> [Given records]
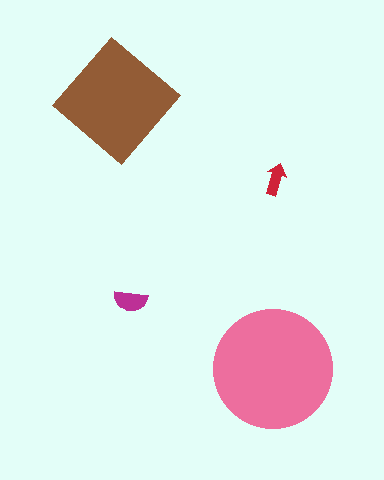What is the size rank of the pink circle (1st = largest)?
1st.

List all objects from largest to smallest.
The pink circle, the brown diamond, the magenta semicircle, the red arrow.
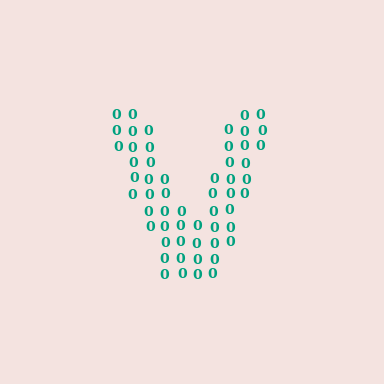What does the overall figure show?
The overall figure shows the letter V.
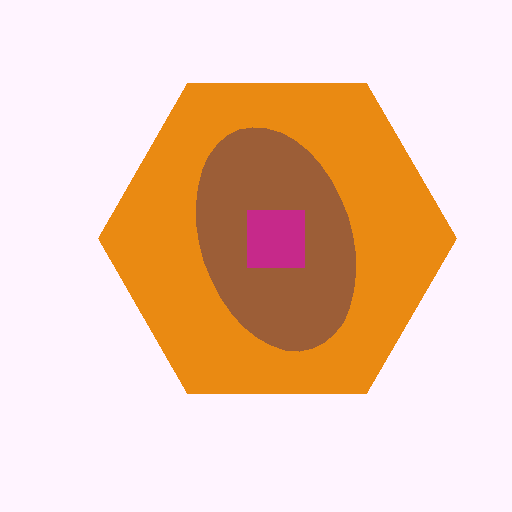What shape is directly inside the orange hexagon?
The brown ellipse.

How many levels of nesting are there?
3.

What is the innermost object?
The magenta square.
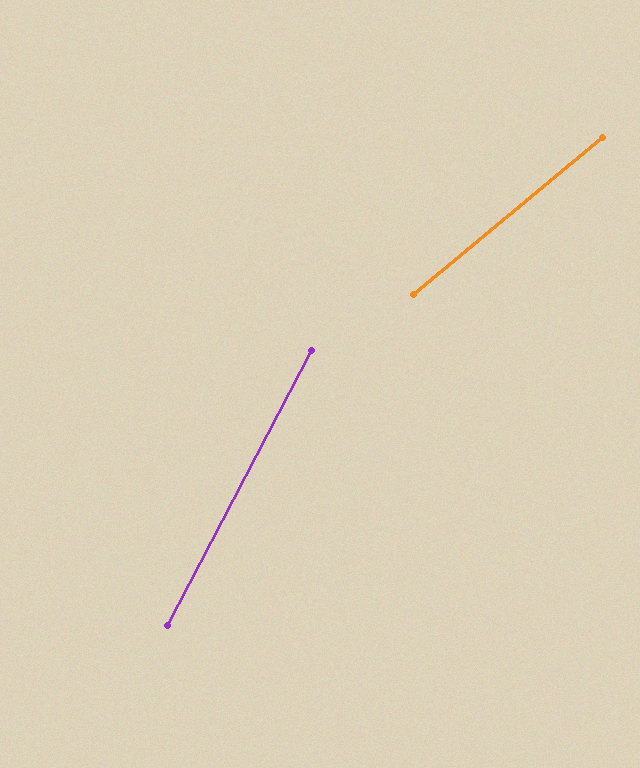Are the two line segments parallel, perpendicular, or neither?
Neither parallel nor perpendicular — they differ by about 23°.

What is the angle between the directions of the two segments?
Approximately 23 degrees.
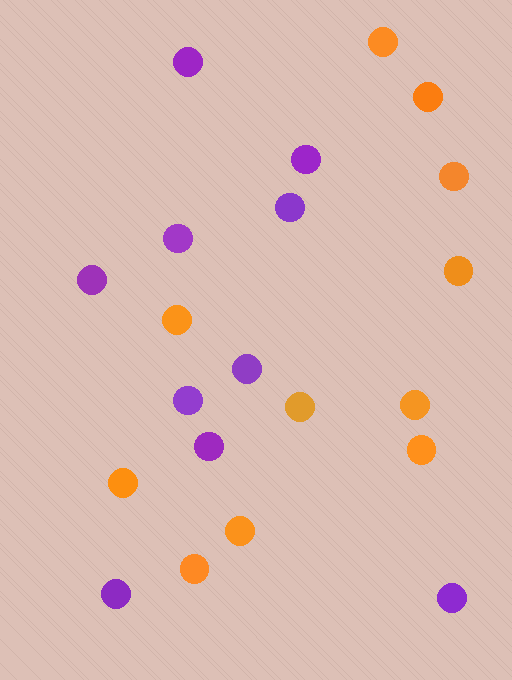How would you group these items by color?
There are 2 groups: one group of purple circles (10) and one group of orange circles (11).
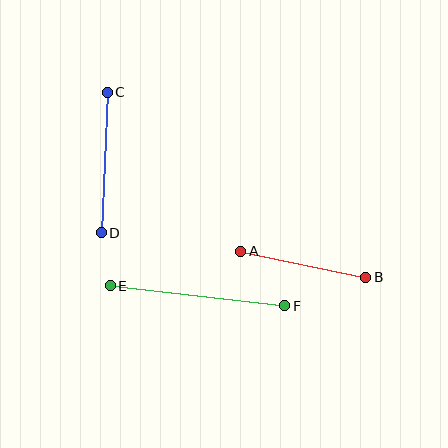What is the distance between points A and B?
The distance is approximately 128 pixels.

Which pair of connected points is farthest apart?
Points E and F are farthest apart.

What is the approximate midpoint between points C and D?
The midpoint is at approximately (104, 163) pixels.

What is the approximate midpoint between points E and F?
The midpoint is at approximately (198, 296) pixels.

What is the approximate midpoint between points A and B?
The midpoint is at approximately (303, 264) pixels.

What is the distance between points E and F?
The distance is approximately 176 pixels.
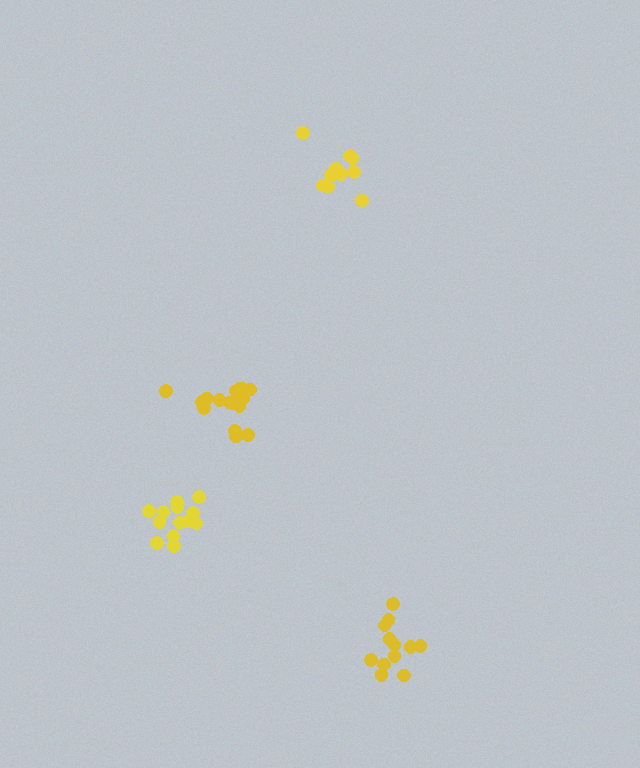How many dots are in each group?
Group 1: 16 dots, Group 2: 14 dots, Group 3: 10 dots, Group 4: 12 dots (52 total).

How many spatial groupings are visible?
There are 4 spatial groupings.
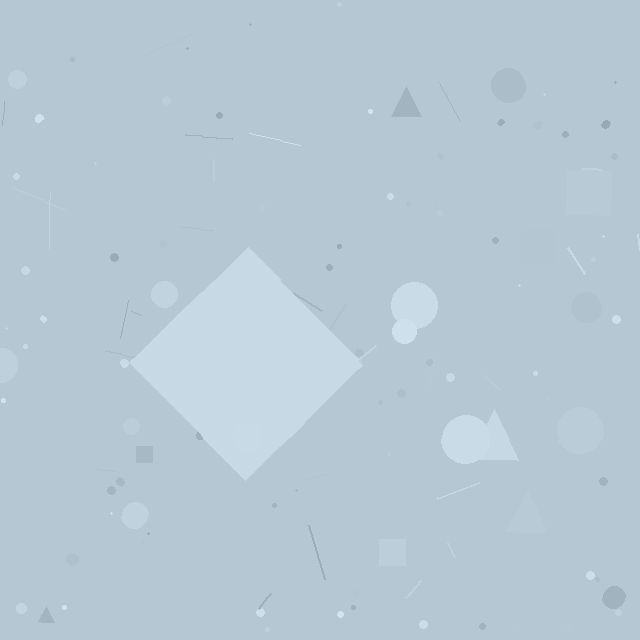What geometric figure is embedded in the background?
A diamond is embedded in the background.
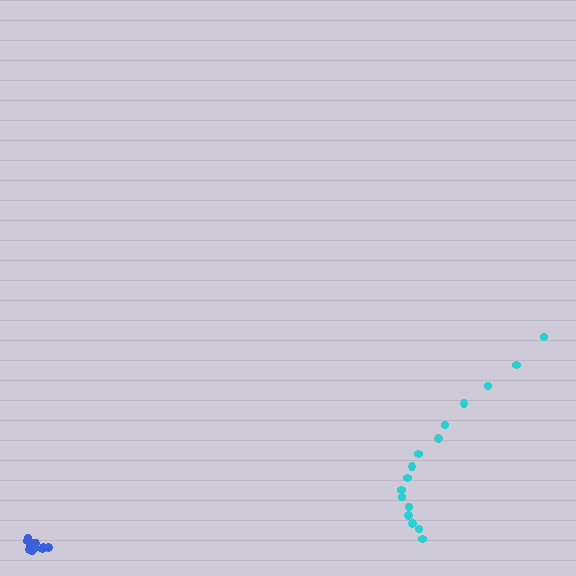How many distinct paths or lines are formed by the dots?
There are 2 distinct paths.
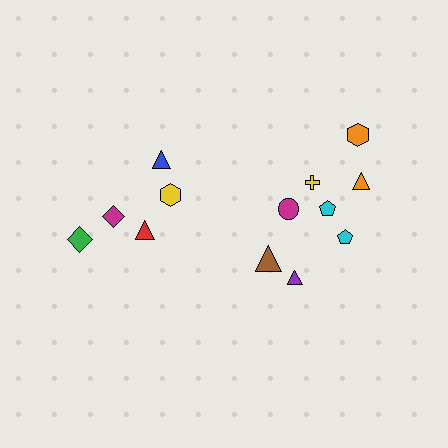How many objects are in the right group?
There are 8 objects.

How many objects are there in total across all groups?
There are 13 objects.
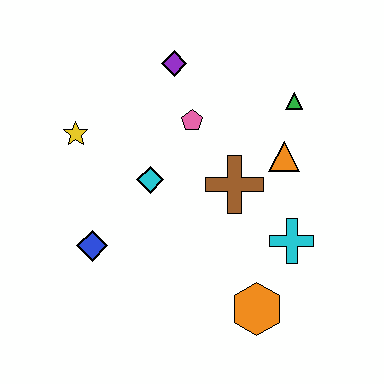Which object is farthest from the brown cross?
The yellow star is farthest from the brown cross.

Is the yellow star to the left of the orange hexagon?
Yes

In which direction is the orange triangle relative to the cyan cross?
The orange triangle is above the cyan cross.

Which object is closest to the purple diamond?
The pink pentagon is closest to the purple diamond.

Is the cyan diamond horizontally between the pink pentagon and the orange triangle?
No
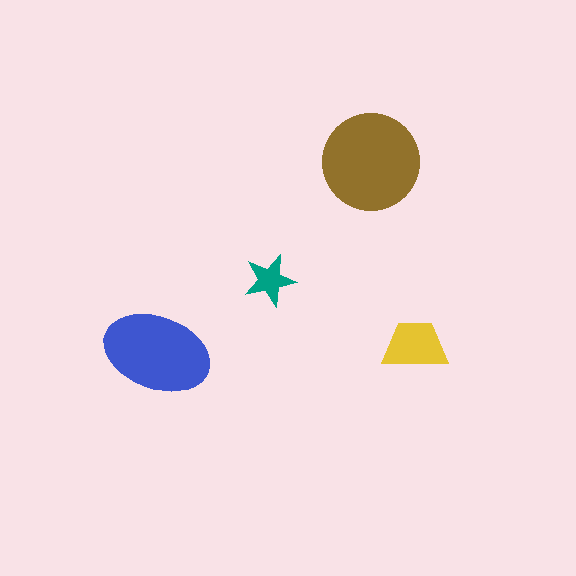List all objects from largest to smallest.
The brown circle, the blue ellipse, the yellow trapezoid, the teal star.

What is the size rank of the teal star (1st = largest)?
4th.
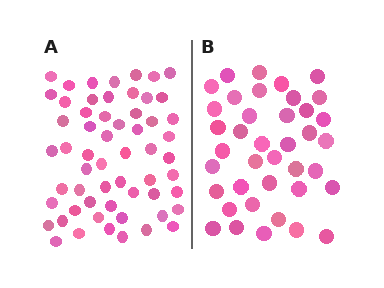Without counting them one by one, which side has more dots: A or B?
Region A (the left region) has more dots.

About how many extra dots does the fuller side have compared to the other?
Region A has approximately 20 more dots than region B.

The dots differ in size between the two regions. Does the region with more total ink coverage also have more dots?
No. Region B has more total ink coverage because its dots are larger, but region A actually contains more individual dots. Total area can be misleading — the number of items is what matters here.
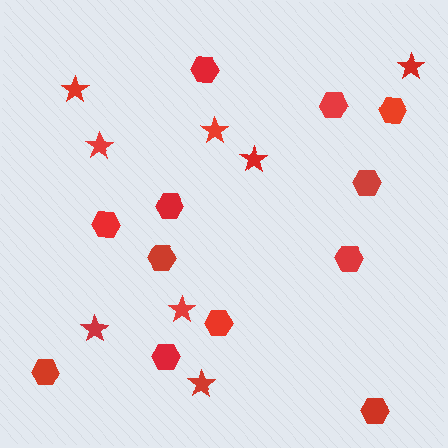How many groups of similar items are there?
There are 2 groups: one group of stars (8) and one group of hexagons (12).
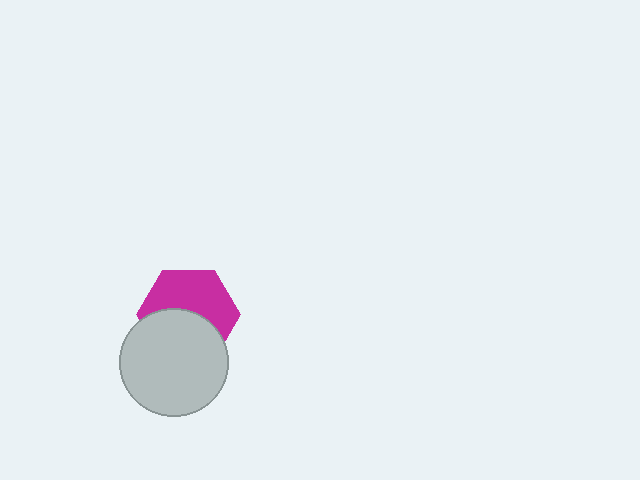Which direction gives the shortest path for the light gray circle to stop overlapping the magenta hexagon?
Moving down gives the shortest separation.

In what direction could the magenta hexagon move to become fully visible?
The magenta hexagon could move up. That would shift it out from behind the light gray circle entirely.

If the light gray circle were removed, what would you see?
You would see the complete magenta hexagon.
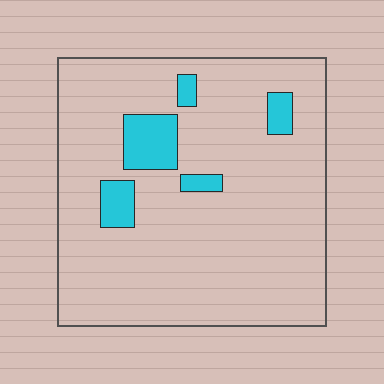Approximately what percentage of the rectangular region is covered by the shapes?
Approximately 10%.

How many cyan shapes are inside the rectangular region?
5.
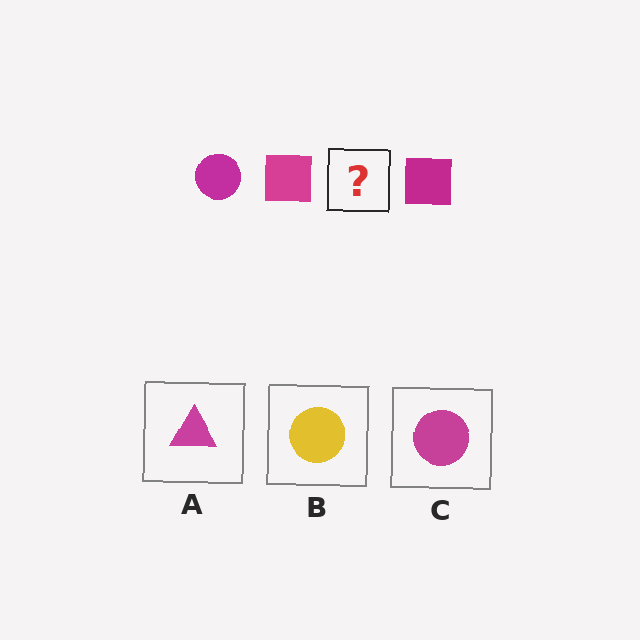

> [Given instruction]
Transcribe the preceding listing in its entirety and with exact wording, leaving out pictures.

> [Reply]
What is the size rank of the pink circle (1st = largest)?
1st.

List all objects from largest to smallest.
The pink circle, the brown diamond, the magenta semicircle, the red arrow.
What does the overall figure show?
The overall figure shows the letter V.
What shape is directly inside the orange hexagon?
The brown ellipse.

How many levels of nesting are there?
3.

What is the innermost object?
The magenta square.
Are the two line segments parallel, perpendicular, or neither?
Neither parallel nor perpendicular — they differ by about 23°.

What is the angle between the directions of the two segments?
Approximately 23 degrees.
How would you group these items by color?
There are 2 groups: one group of purple circles (10) and one group of orange circles (11).
What is the distance between points A and B?
The distance is approximately 128 pixels.

Which pair of connected points is farthest apart?
Points E and F are farthest apart.

What is the approximate midpoint between points C and D?
The midpoint is at approximately (104, 163) pixels.

What is the approximate midpoint between points E and F?
The midpoint is at approximately (198, 296) pixels.

What is the approximate midpoint between points A and B?
The midpoint is at approximately (303, 264) pixels.

What is the distance between points E and F?
The distance is approximately 176 pixels.
How many dots are in each group?
Group 1: 16 dots, Group 2: 14 dots, Group 3: 10 dots, Group 4: 12 dots (52 total).

How many spatial groupings are visible?
There are 4 spatial groupings.
What geometric figure is embedded in the background?
A diamond is embedded in the background.
How many distinct paths or lines are formed by the dots?
There are 2 distinct paths.
How many objects are in the right group?
There are 8 objects.

How many objects are there in total across all groups?
There are 13 objects.
Which object is farthest from the brown cross?
The yellow star is farthest from the brown cross.

Is the yellow star to the left of the orange hexagon?
Yes

In which direction is the orange triangle relative to the cyan cross?
The orange triangle is above the cyan cross.

Which object is closest to the purple diamond?
The pink pentagon is closest to the purple diamond.

Is the cyan diamond horizontally between the pink pentagon and the orange triangle?
No
List all objects from largest to smallest.
The brown circle, the blue ellipse, the yellow trapezoid, the teal star.

What is the size rank of the teal star (1st = largest)?
4th.
Without counting them one by one, which side has more dots: A or B?
Region A (the left region) has more dots.

About how many extra dots does the fuller side have compared to the other?
Region A has approximately 20 more dots than region B.

The dots differ in size between the two regions. Does the region with more total ink coverage also have more dots?
No. Region B has more total ink coverage because its dots are larger, but region A actually contains more individual dots. Total area can be misleading — the number of items is what matters here.
How many groups of similar items are there?
There are 2 groups: one group of stars (8) and one group of hexagons (12).
Which direction gives the shortest path for the light gray circle to stop overlapping the magenta hexagon?
Moving down gives the shortest separation.

In what direction could the magenta hexagon move to become fully visible?
The magenta hexagon could move up. That would shift it out from behind the light gray circle entirely.

If the light gray circle were removed, what would you see?
You would see the complete magenta hexagon.
Approximately what percentage of the rectangular region is covered by the shapes?
Approximately 10%.

How many cyan shapes are inside the rectangular region?
5.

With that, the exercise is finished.